Records about drawn shapes
◆ ◆ ◆ ◆ ◆ ◆ ◆
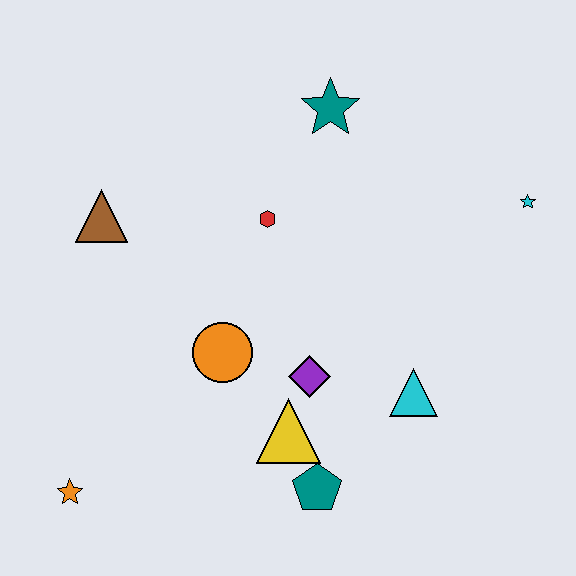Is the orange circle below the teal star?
Yes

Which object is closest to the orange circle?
The purple diamond is closest to the orange circle.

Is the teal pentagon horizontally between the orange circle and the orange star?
No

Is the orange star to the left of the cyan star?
Yes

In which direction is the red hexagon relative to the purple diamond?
The red hexagon is above the purple diamond.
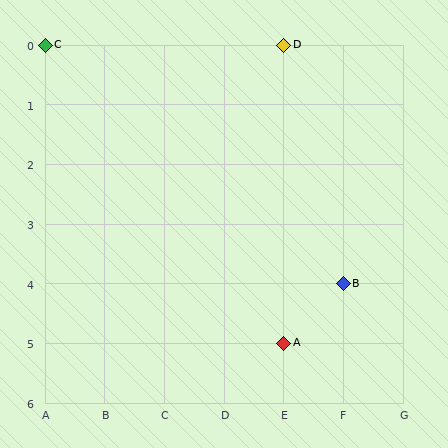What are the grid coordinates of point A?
Point A is at grid coordinates (E, 5).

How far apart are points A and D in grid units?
Points A and D are 5 rows apart.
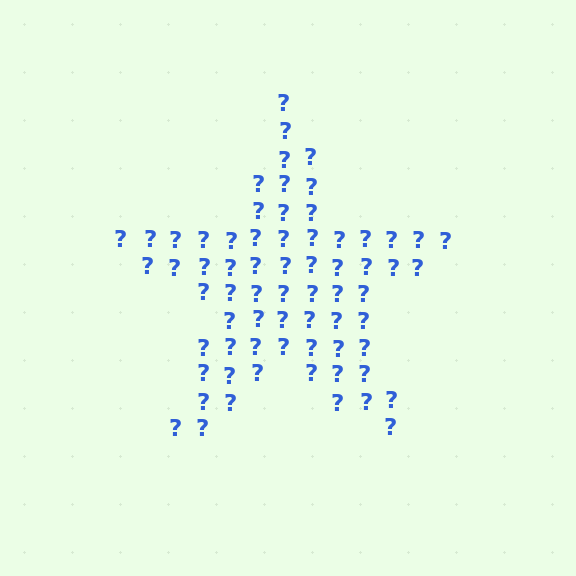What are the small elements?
The small elements are question marks.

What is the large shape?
The large shape is a star.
◆ ◆ ◆ ◆ ◆ ◆ ◆
* Task to complete
Starting at the line that contains "Which object is closest to the orange circle?", please write out every line to the end of the entries, inclusive, copied exactly and with pictures omitted.

* Result for this task
Which object is closest to the orange circle?
The purple diamond is closest to the orange circle.

Is the teal pentagon horizontally between the orange circle and the orange star?
No

Is the orange star to the left of the cyan star?
Yes

In which direction is the red hexagon relative to the purple diamond?
The red hexagon is above the purple diamond.
What are the grid coordinates of point A?
Point A is at grid coordinates (E, 5).

How far apart are points A and D in grid units?
Points A and D are 5 rows apart.
What are the small elements?
The small elements are question marks.

What is the large shape?
The large shape is a star.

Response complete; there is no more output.